### Aim of the task
Skip the pictures. Quote every line below, exactly, from the one with "Is the yellow circle horizontally" through the final line.

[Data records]
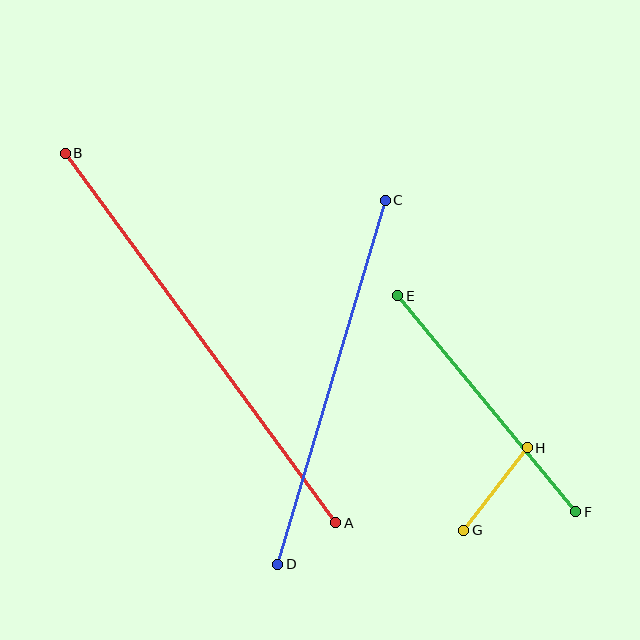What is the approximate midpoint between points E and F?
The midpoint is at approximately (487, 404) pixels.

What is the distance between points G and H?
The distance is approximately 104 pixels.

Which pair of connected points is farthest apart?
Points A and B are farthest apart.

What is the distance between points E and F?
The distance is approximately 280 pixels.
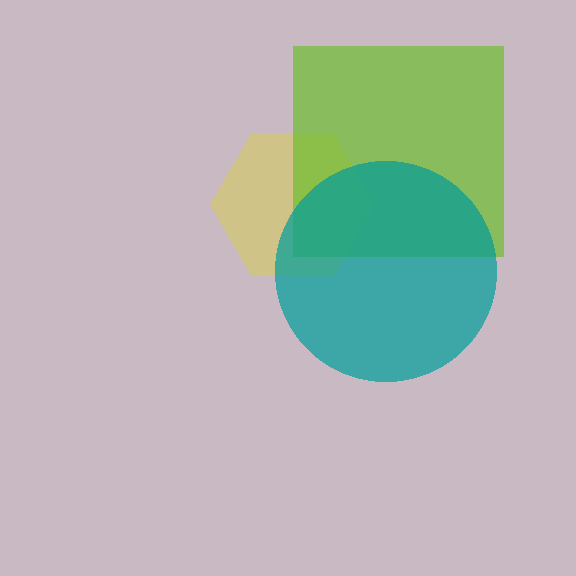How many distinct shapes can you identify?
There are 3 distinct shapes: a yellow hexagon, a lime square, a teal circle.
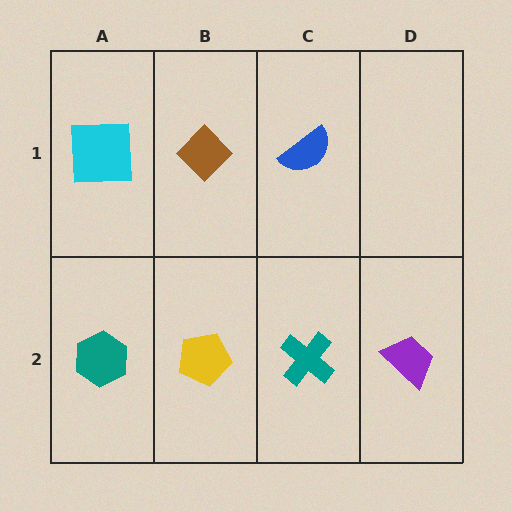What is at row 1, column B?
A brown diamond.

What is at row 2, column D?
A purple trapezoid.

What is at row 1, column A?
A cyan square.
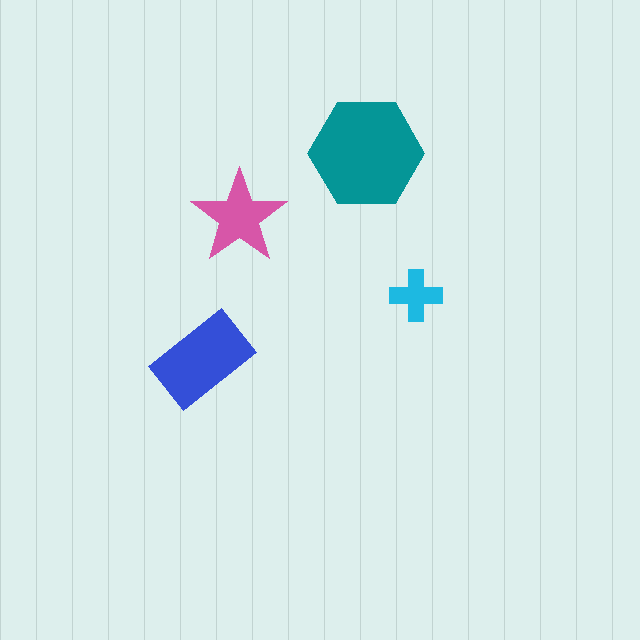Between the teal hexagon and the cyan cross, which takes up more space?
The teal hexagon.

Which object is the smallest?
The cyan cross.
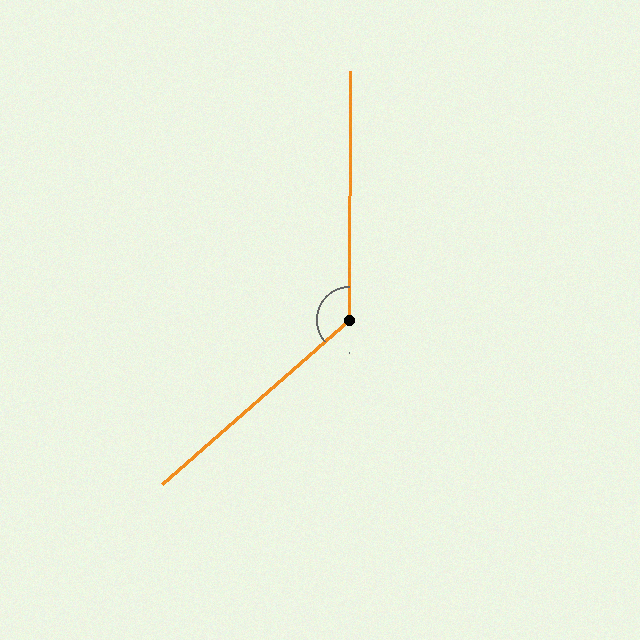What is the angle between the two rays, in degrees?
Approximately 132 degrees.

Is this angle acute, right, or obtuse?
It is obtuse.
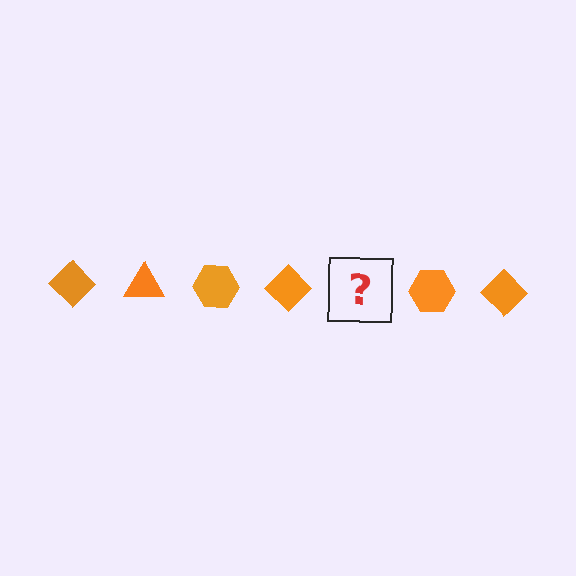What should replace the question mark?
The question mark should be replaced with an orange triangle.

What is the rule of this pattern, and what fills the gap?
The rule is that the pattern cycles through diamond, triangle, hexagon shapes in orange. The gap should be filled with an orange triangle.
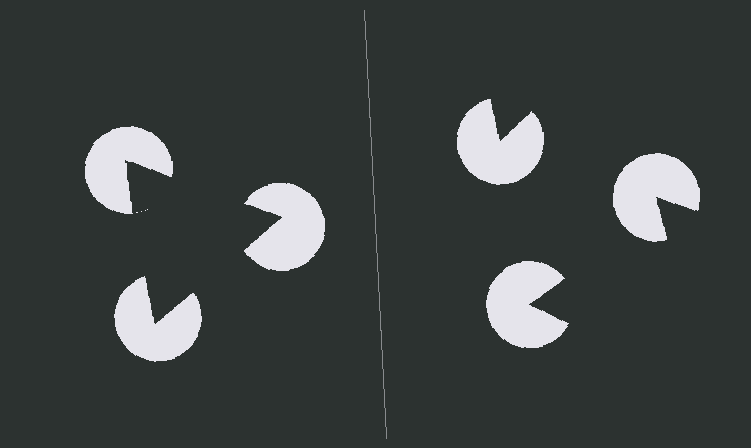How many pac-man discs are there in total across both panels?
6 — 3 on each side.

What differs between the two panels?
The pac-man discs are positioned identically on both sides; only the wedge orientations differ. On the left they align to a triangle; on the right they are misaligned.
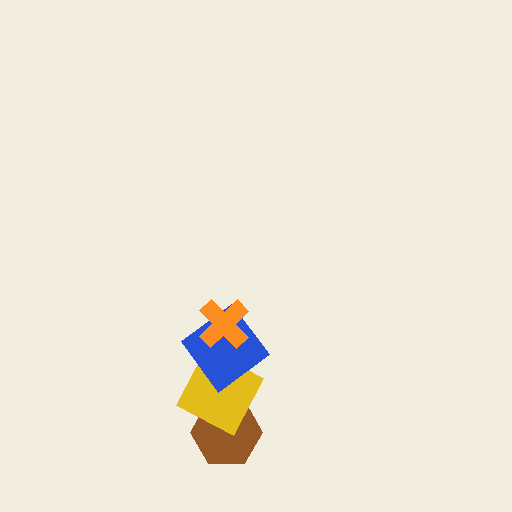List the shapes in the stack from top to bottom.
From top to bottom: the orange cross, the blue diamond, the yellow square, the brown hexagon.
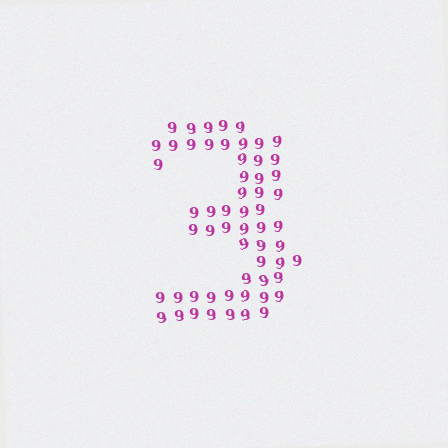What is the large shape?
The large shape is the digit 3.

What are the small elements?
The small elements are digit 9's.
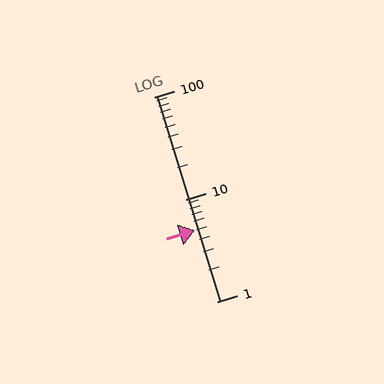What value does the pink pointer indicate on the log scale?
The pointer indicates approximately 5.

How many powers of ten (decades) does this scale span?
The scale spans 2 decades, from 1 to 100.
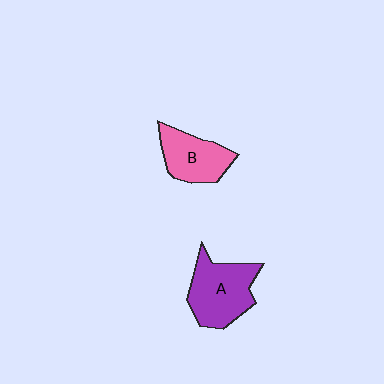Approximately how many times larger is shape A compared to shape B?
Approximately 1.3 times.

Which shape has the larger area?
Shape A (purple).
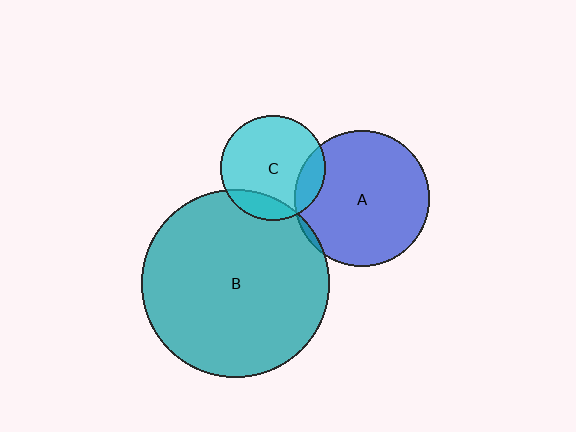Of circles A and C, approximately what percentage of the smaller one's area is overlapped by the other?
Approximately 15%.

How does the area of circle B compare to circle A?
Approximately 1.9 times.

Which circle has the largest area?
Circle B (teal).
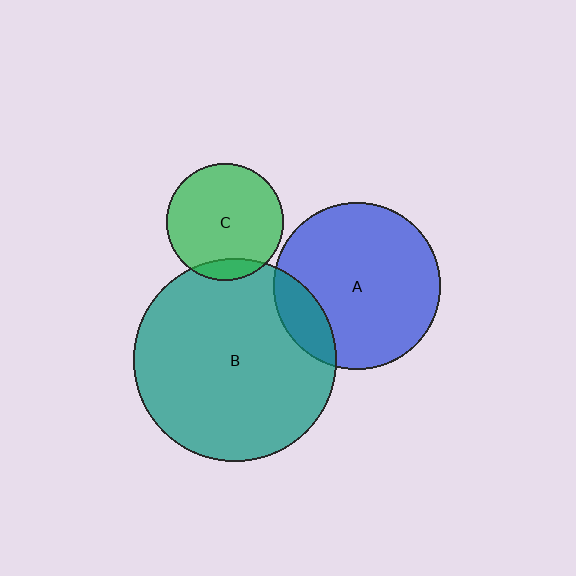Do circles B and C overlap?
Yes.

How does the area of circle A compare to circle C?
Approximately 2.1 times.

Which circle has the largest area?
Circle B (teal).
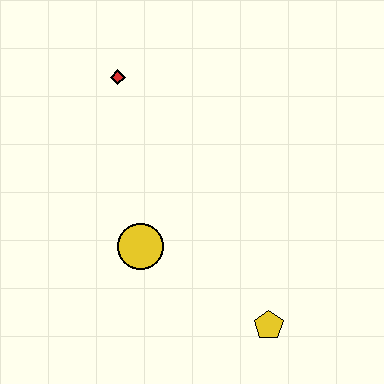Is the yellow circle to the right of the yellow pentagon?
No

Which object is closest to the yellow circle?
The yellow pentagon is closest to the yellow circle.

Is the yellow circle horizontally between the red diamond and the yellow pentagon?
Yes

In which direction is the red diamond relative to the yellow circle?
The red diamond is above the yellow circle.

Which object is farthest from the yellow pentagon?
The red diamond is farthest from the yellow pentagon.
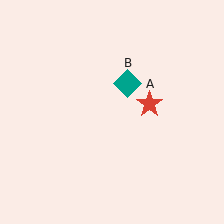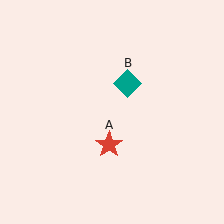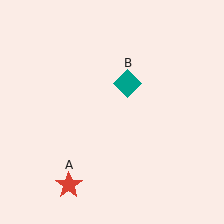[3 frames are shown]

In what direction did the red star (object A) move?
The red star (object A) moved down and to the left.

### Finished answer
Is the yellow circle horizontally between the red diamond and the yellow pentagon?
Yes

In which direction is the red diamond relative to the yellow circle?
The red diamond is above the yellow circle.

Which object is farthest from the yellow pentagon?
The red diamond is farthest from the yellow pentagon.
[3 frames are shown]

In what direction did the red star (object A) move?
The red star (object A) moved down and to the left.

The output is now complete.